(A run of records)

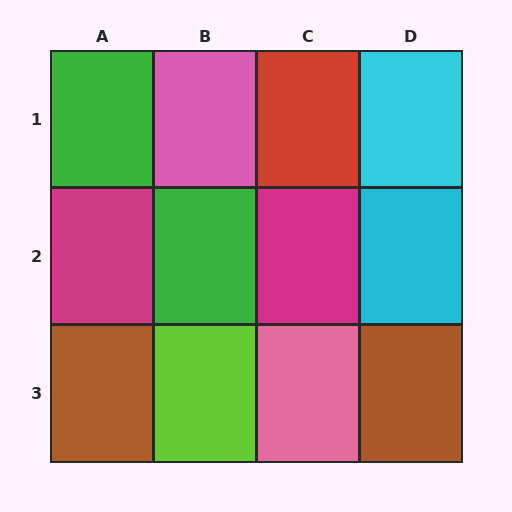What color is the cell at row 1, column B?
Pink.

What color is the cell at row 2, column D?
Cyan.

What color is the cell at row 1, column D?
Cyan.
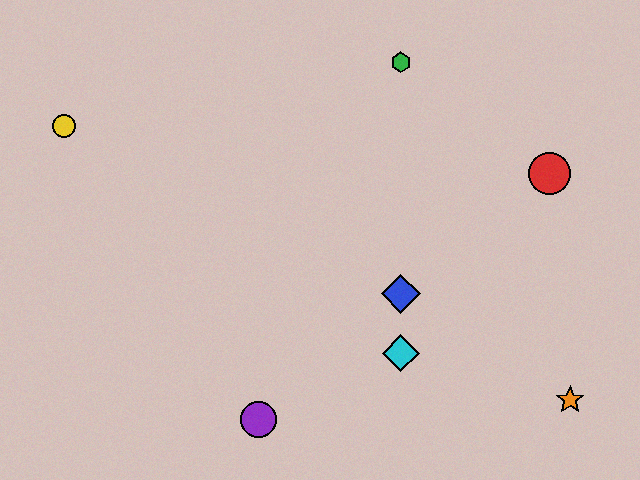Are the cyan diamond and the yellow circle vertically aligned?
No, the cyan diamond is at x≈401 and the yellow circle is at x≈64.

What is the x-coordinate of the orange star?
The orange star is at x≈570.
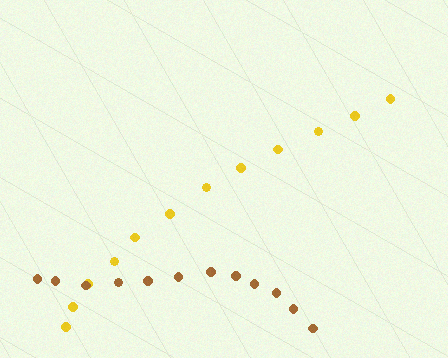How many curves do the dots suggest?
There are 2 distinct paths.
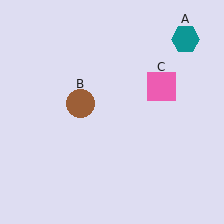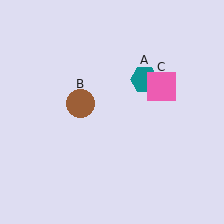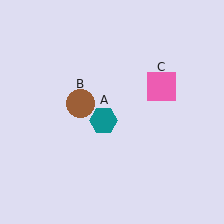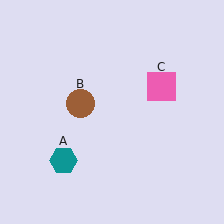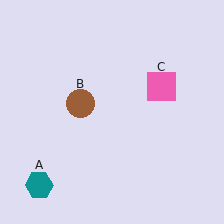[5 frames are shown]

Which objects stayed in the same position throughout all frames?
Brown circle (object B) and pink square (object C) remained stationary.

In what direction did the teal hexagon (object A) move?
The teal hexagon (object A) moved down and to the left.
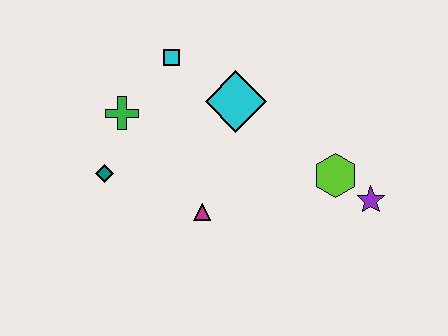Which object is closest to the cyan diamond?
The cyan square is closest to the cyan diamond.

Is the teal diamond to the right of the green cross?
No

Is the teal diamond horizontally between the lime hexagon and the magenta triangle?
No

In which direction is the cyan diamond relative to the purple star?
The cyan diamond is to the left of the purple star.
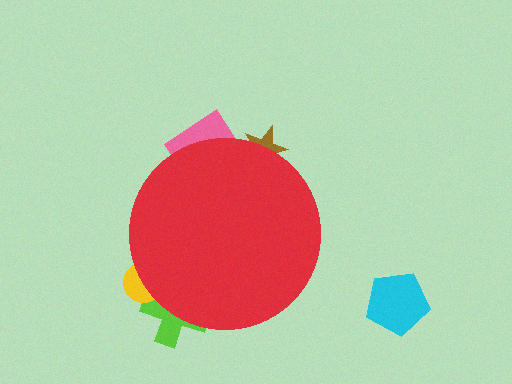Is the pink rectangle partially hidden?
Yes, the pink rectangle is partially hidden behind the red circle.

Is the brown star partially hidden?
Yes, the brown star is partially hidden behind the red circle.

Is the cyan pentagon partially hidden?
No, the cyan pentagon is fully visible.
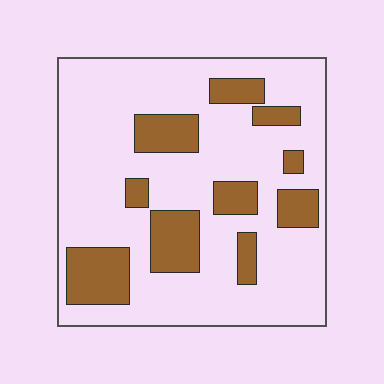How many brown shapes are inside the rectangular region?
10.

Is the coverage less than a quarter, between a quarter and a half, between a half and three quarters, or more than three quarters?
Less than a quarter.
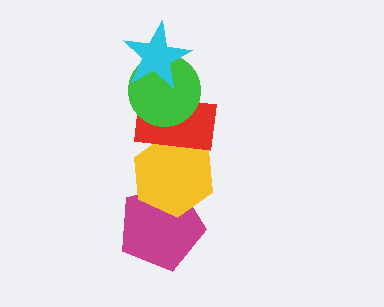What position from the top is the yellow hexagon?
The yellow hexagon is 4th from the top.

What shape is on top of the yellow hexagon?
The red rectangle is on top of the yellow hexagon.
...
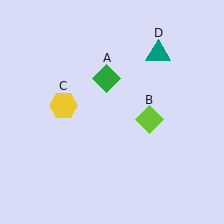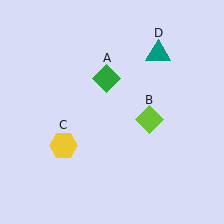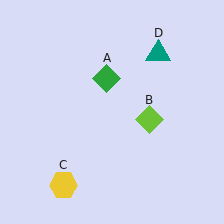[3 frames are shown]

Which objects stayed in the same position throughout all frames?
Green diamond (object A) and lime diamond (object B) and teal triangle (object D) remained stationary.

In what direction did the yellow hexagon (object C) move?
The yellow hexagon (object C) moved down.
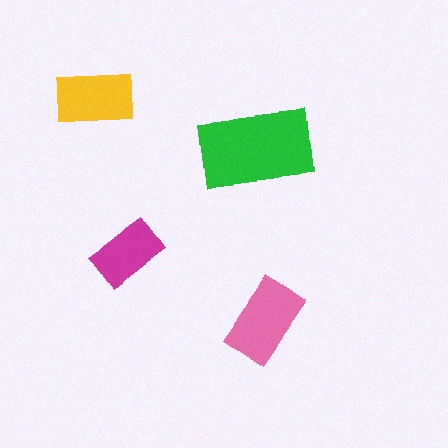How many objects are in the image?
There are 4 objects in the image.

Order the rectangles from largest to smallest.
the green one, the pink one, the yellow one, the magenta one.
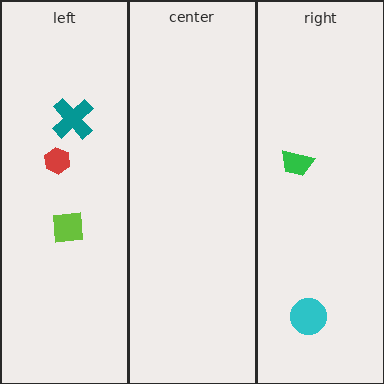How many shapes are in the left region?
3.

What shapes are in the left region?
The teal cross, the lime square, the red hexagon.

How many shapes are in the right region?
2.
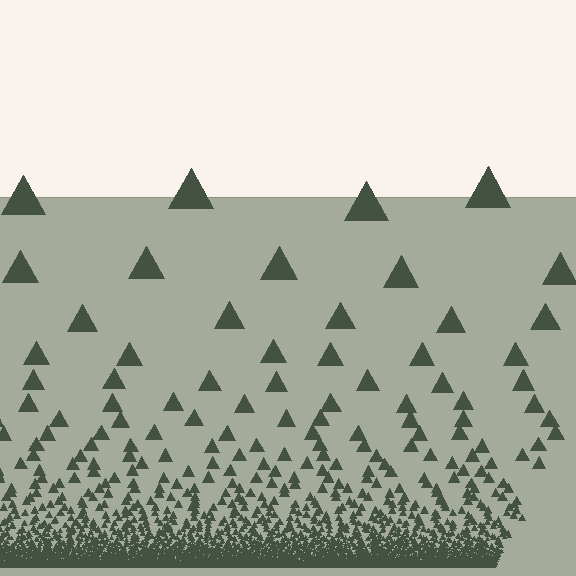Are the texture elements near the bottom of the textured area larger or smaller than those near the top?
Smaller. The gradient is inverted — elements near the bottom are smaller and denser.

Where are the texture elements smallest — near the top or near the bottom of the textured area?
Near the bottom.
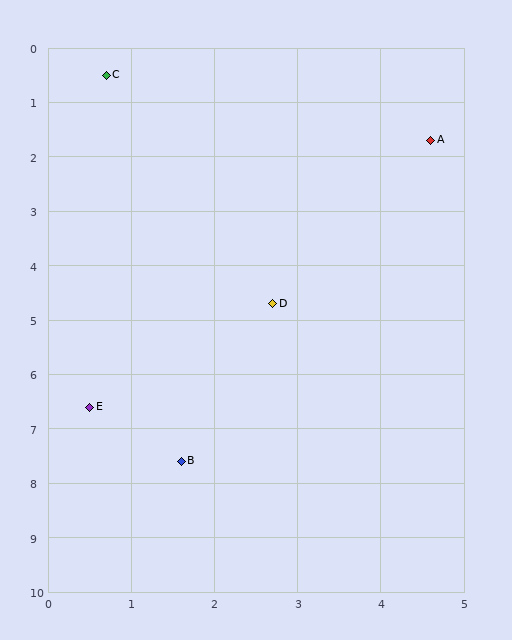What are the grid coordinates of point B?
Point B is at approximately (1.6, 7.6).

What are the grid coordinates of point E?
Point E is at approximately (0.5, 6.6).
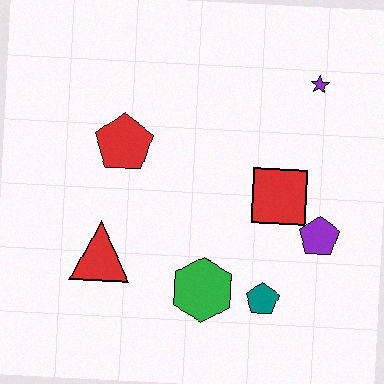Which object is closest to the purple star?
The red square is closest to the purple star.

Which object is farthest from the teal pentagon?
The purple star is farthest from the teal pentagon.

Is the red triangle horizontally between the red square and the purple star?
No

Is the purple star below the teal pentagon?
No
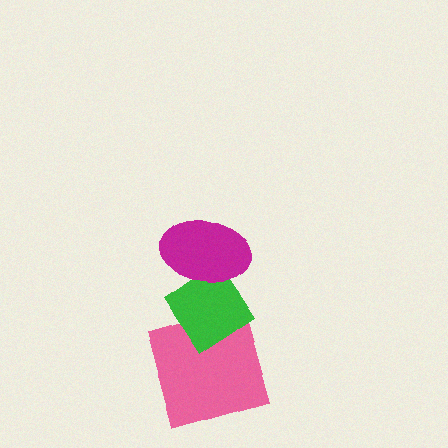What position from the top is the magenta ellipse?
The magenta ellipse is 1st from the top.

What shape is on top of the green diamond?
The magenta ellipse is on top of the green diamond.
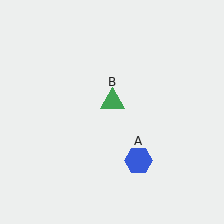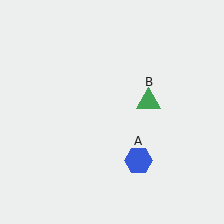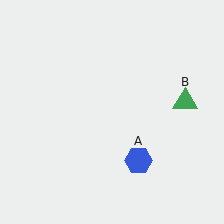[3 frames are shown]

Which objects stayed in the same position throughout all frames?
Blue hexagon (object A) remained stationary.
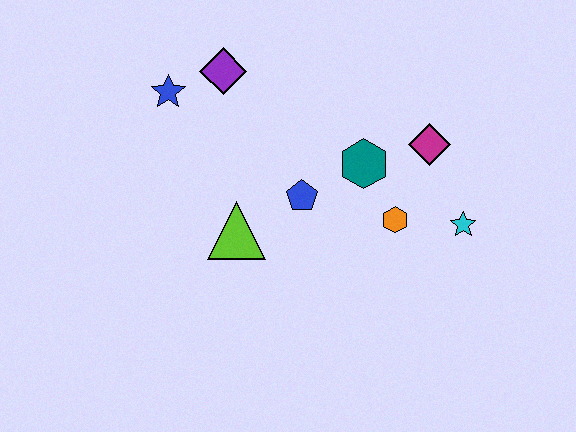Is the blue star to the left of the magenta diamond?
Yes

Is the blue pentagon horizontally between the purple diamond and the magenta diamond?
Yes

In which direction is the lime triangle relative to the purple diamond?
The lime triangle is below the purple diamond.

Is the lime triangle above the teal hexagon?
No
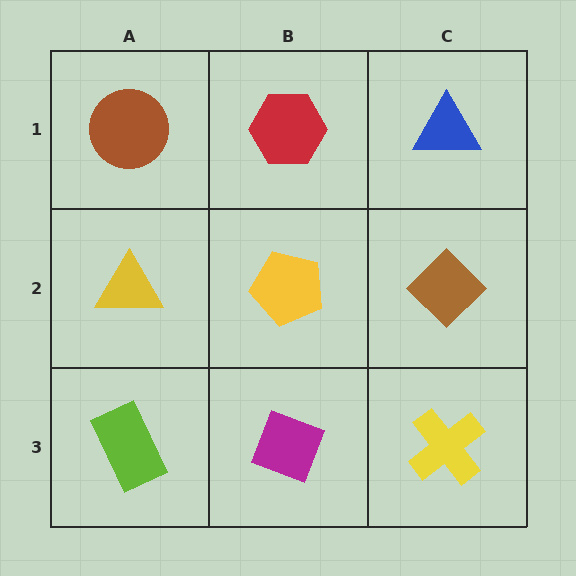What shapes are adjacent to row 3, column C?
...
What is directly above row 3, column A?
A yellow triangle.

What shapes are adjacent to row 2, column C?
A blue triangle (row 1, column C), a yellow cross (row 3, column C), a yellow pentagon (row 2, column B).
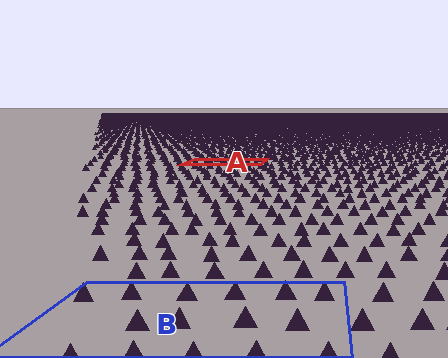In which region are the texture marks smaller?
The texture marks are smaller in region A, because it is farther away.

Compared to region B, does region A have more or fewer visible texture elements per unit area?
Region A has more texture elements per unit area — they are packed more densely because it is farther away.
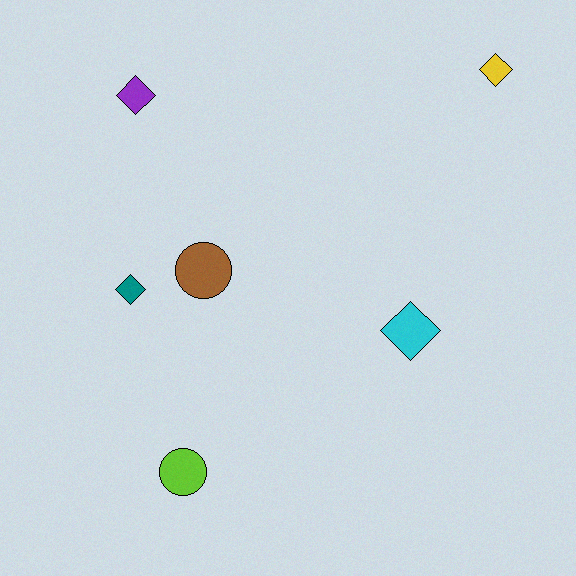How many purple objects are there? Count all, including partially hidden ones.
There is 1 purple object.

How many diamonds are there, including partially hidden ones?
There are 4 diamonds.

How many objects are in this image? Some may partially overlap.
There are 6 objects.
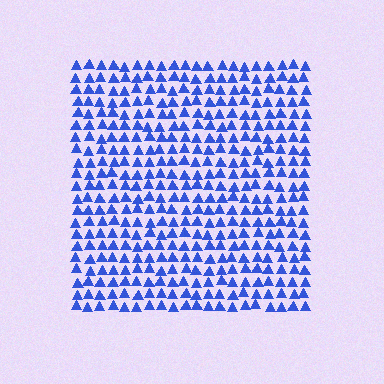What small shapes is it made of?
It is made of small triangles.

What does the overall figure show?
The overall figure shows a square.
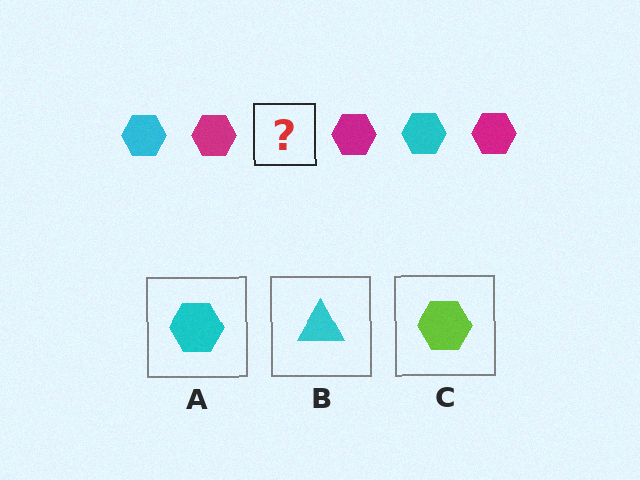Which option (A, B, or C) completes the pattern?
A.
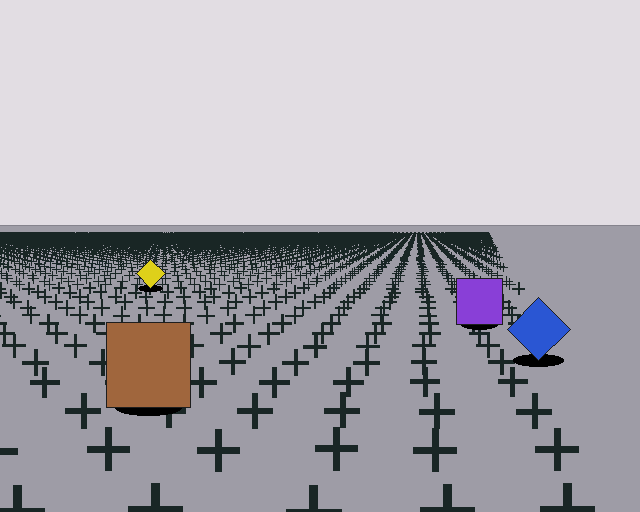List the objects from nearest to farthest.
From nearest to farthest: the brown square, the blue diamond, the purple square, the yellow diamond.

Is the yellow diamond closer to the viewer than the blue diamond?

Aim of the task:
Up in the listing, locate the line with "Is the blue pentagon"; print it and every line after it down to the line with "What shapes are adjacent to row 3, column C?", which is included too. Skip the pictures.

The solution:
Is the blue pentagon horizontally between the purple diamond and the magenta diamond?
Yes

In which direction is the lime triangle relative to the purple diamond?
The lime triangle is below the purple diamond.

Is the lime triangle above the teal hexagon?
No
What shapes are adjacent to row 3, column C?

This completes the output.